#### WHAT TO PRODUCE
Restate the full listing word for word and leave the pictures out.

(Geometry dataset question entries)
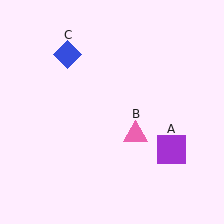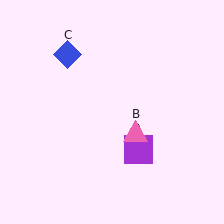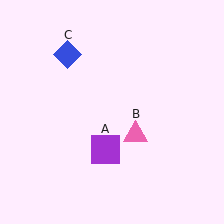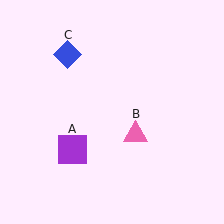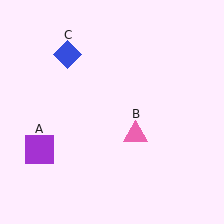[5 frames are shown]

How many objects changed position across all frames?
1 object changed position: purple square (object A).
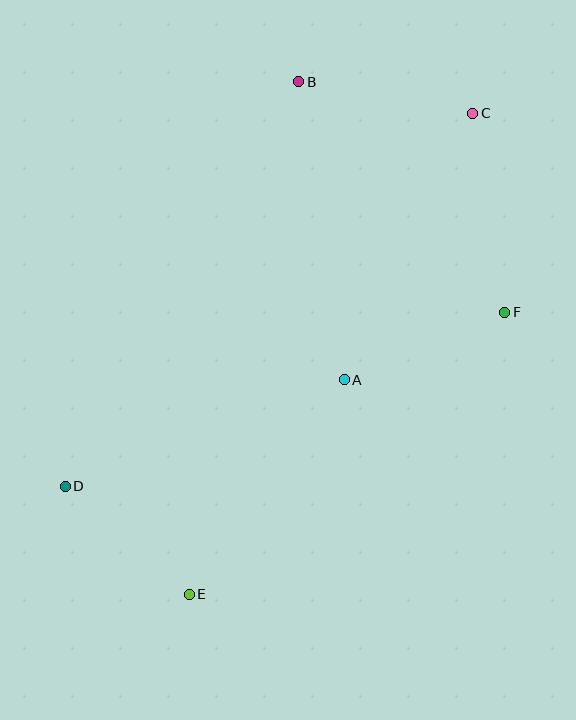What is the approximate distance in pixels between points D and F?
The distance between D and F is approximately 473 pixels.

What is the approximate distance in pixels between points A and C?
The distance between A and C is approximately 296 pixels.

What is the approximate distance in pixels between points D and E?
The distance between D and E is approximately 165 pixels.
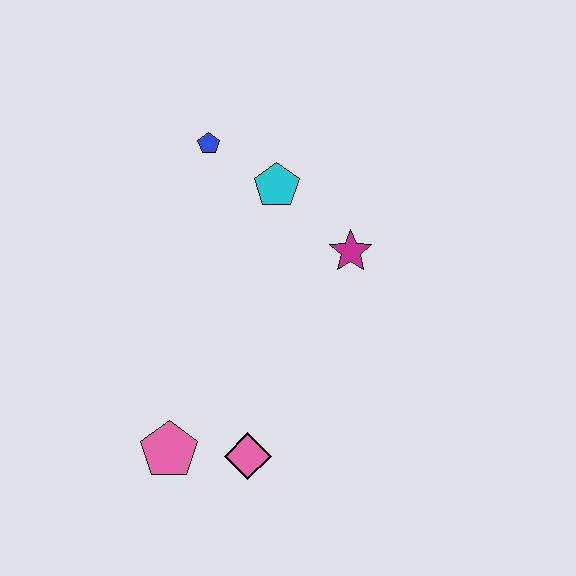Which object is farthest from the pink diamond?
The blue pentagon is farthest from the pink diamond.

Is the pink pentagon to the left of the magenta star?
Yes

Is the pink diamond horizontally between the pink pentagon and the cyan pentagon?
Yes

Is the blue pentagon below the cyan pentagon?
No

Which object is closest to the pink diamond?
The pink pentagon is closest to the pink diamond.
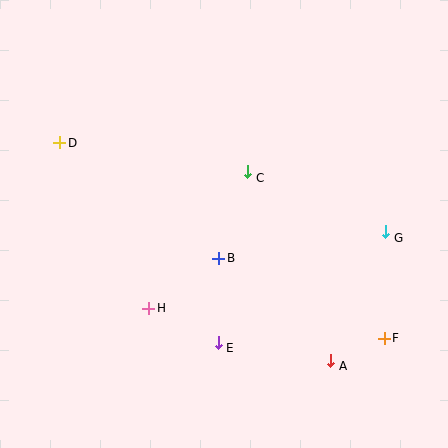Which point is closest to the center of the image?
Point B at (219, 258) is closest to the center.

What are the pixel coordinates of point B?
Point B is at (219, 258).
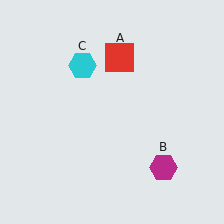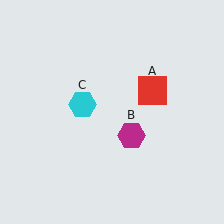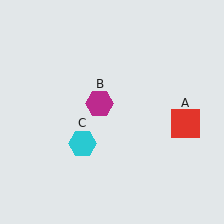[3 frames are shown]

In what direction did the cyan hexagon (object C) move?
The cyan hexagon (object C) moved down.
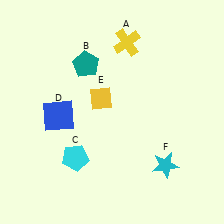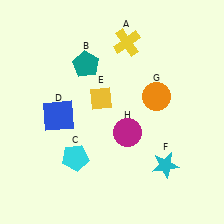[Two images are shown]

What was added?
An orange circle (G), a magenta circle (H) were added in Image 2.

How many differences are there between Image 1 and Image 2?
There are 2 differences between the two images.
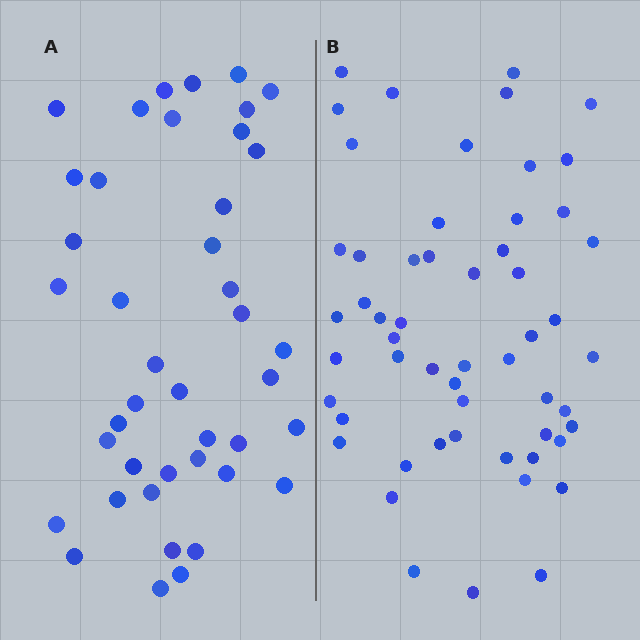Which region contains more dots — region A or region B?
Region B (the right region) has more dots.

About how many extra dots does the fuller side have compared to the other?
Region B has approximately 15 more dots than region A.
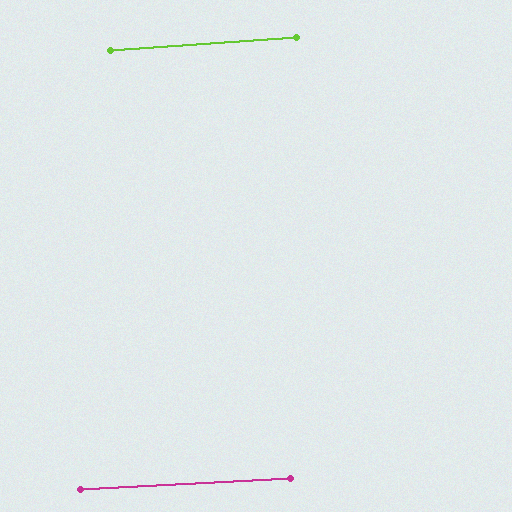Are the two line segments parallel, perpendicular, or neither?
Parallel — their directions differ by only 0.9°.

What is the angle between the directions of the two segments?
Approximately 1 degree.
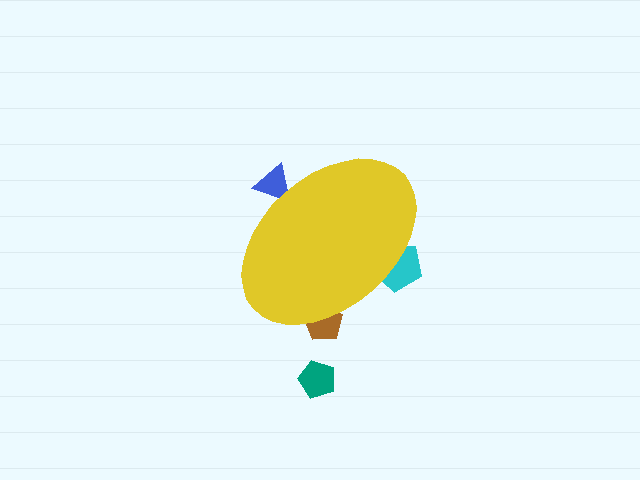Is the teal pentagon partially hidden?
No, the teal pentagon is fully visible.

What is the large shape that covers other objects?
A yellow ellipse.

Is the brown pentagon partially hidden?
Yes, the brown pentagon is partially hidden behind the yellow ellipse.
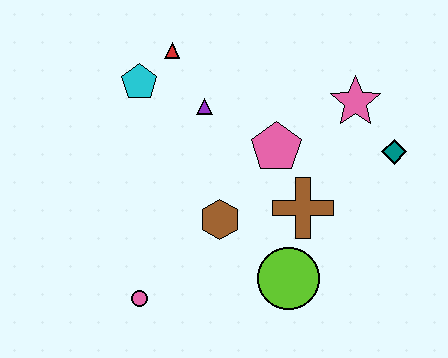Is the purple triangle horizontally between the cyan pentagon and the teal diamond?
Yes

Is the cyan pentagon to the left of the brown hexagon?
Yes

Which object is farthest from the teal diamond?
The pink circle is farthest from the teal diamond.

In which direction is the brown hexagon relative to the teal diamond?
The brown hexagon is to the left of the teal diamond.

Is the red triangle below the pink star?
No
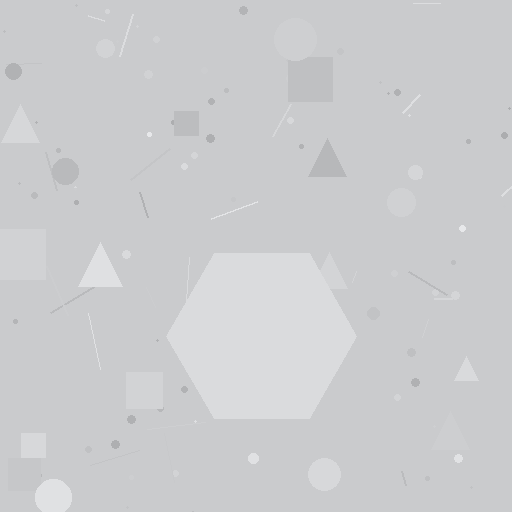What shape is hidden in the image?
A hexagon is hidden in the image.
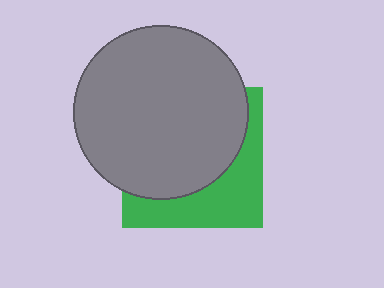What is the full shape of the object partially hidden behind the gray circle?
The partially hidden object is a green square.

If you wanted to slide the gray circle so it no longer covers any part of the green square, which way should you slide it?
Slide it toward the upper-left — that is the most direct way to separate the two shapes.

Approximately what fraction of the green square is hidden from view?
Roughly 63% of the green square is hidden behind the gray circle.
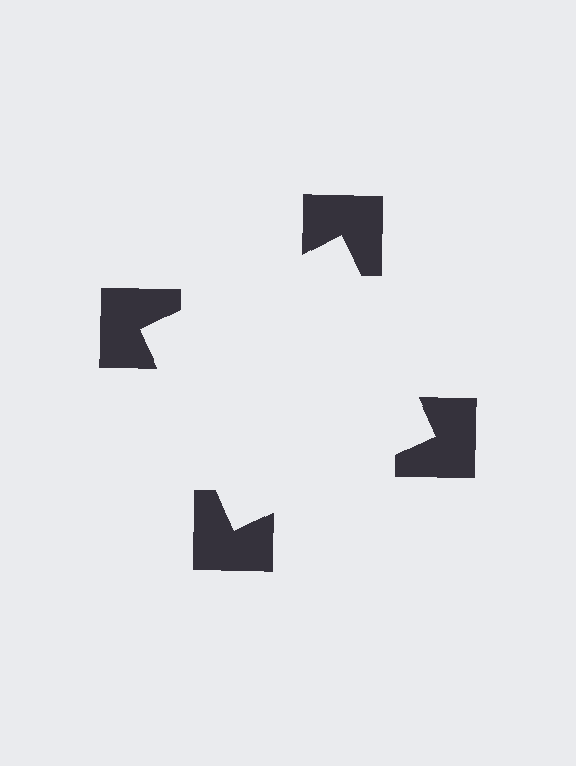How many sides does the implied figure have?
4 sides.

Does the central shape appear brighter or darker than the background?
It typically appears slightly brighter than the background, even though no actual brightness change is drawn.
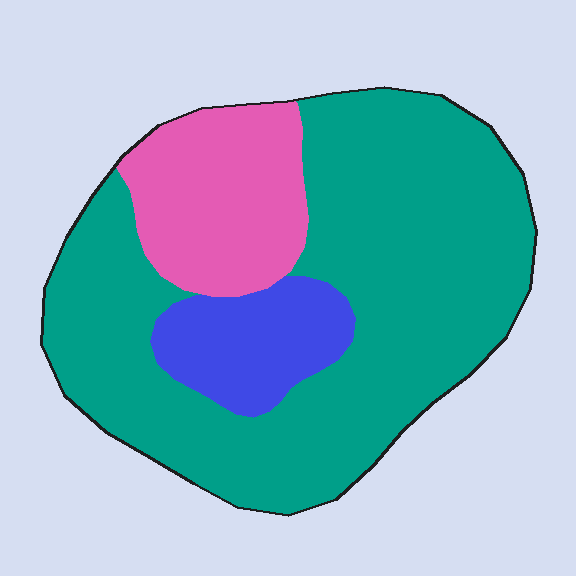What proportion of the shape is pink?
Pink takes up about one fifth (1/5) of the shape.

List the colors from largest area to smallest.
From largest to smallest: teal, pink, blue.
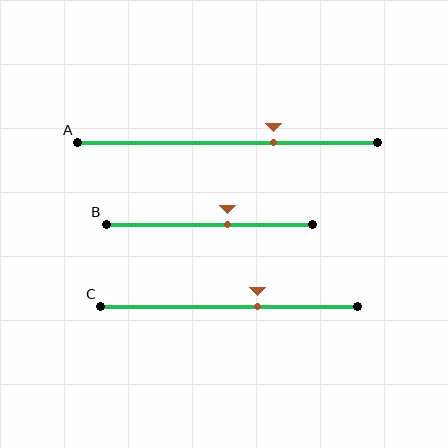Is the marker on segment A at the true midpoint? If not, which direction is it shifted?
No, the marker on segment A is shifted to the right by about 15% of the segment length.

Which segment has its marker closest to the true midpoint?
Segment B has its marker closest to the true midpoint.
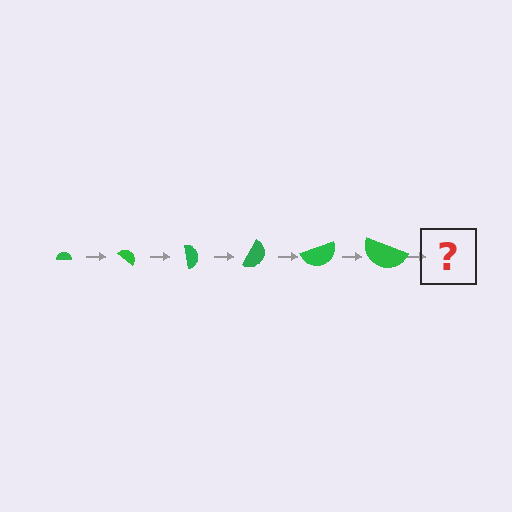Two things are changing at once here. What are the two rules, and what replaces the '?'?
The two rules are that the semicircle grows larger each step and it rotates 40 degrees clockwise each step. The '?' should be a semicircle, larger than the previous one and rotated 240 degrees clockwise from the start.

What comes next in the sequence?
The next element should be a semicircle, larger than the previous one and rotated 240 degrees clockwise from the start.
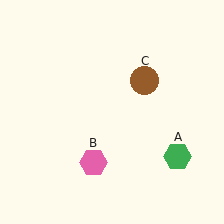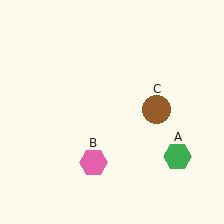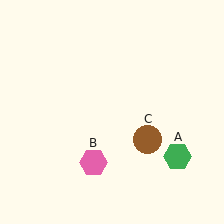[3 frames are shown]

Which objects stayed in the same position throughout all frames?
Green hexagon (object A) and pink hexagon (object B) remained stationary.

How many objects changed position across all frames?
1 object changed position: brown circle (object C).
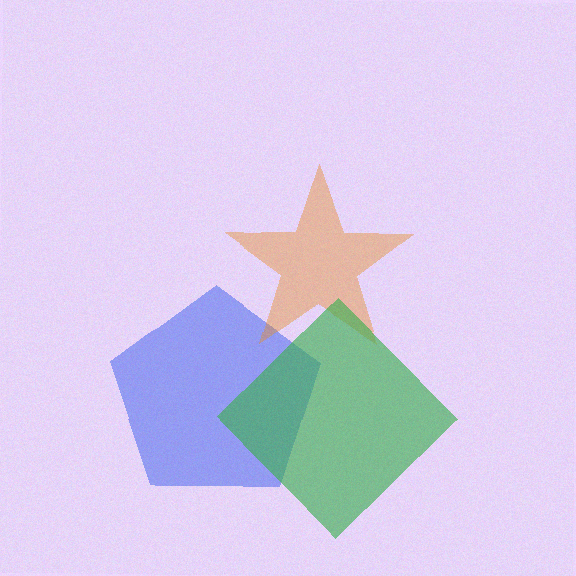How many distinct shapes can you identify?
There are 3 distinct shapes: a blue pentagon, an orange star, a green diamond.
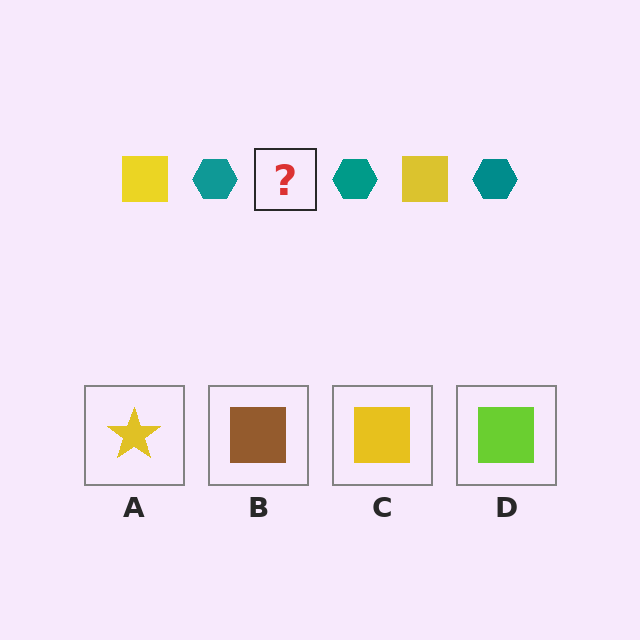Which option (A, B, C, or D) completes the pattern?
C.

#### THE ANSWER
[5 frames are shown]

How many objects changed position across all frames?
1 object changed position: purple square (object A).
What is the approximate distance in pixels between points D and F?
The distance between D and F is approximately 473 pixels.

What is the approximate distance in pixels between points A and C?
The distance between A and C is approximately 296 pixels.

What is the approximate distance in pixels between points D and E?
The distance between D and E is approximately 165 pixels.
Which object is farthest from the pink diamond?
The blue pentagon is farthest from the pink diamond.

Is the pink pentagon to the left of the magenta star?
Yes

Is the pink diamond horizontally between the pink pentagon and the cyan pentagon?
Yes

Is the blue pentagon below the cyan pentagon?
No

Which object is closest to the pink diamond?
The pink pentagon is closest to the pink diamond.
Which point is closest to the center of the image?
Point B at (219, 258) is closest to the center.

What are the pixel coordinates of point B?
Point B is at (219, 258).
[3 frames are shown]

In what direction did the cyan hexagon (object C) move?
The cyan hexagon (object C) moved down.
[Two images are shown]

What was added?
An orange circle (G), a magenta circle (H) were added in Image 2.

How many differences are there between Image 1 and Image 2?
There are 2 differences between the two images.
Which region contains more dots — region A or region B?
Region B (the right region) has more dots.

About how many extra dots does the fuller side have compared to the other?
Region B has approximately 15 more dots than region A.
Are the two line segments parallel, perpendicular, or neither?
Parallel — their directions differ by only 0.9°.

What is the angle between the directions of the two segments?
Approximately 1 degree.
Is the teal pentagon partially hidden?
No, the teal pentagon is fully visible.

What is the large shape that covers other objects?
A yellow ellipse.

Is the brown pentagon partially hidden?
Yes, the brown pentagon is partially hidden behind the yellow ellipse.
Is the purple triangle horizontally between the cyan pentagon and the teal diamond?
Yes

Is the cyan pentagon to the left of the brown hexagon?
Yes

Which object is farthest from the teal diamond?
The pink circle is farthest from the teal diamond.

In which direction is the brown hexagon relative to the teal diamond?
The brown hexagon is to the left of the teal diamond.

Is the red triangle below the pink star?
No
What shape is hidden in the image?
A hexagon is hidden in the image.
What is the full shape of the object partially hidden behind the gray circle?
The partially hidden object is a green square.

If you wanted to slide the gray circle so it no longer covers any part of the green square, which way should you slide it?
Slide it toward the upper-left — that is the most direct way to separate the two shapes.

Approximately what fraction of the green square is hidden from view?
Roughly 63% of the green square is hidden behind the gray circle.
How many sides does the implied figure have?
4 sides.

Does the central shape appear brighter or darker than the background?
It typically appears slightly brighter than the background, even though no actual brightness change is drawn.
What proportion of the shape is pink?
Pink takes up about one fifth (1/5) of the shape.

List the colors from largest area to smallest.
From largest to smallest: teal, pink, blue.
Is the marker on segment A at the true midpoint? If not, which direction is it shifted?
No, the marker on segment A is shifted to the right by about 15% of the segment length.

Which segment has its marker closest to the true midpoint?
Segment B has its marker closest to the true midpoint.
Two things are changing at once here. What are the two rules, and what replaces the '?'?
The two rules are that the semicircle grows larger each step and it rotates 40 degrees clockwise each step. The '?' should be a semicircle, larger than the previous one and rotated 240 degrees clockwise from the start.

What comes next in the sequence?
The next element should be a semicircle, larger than the previous one and rotated 240 degrees clockwise from the start.
[3 frames are shown]

Which objects stayed in the same position throughout all frames?
Green hexagon (object A) and pink hexagon (object B) remained stationary.

How many objects changed position across all frames?
1 object changed position: brown circle (object C).
How many distinct shapes can you identify?
There are 3 distinct shapes: a blue pentagon, an orange star, a green diamond.
Which option (A, B, C, or D) completes the pattern?
C.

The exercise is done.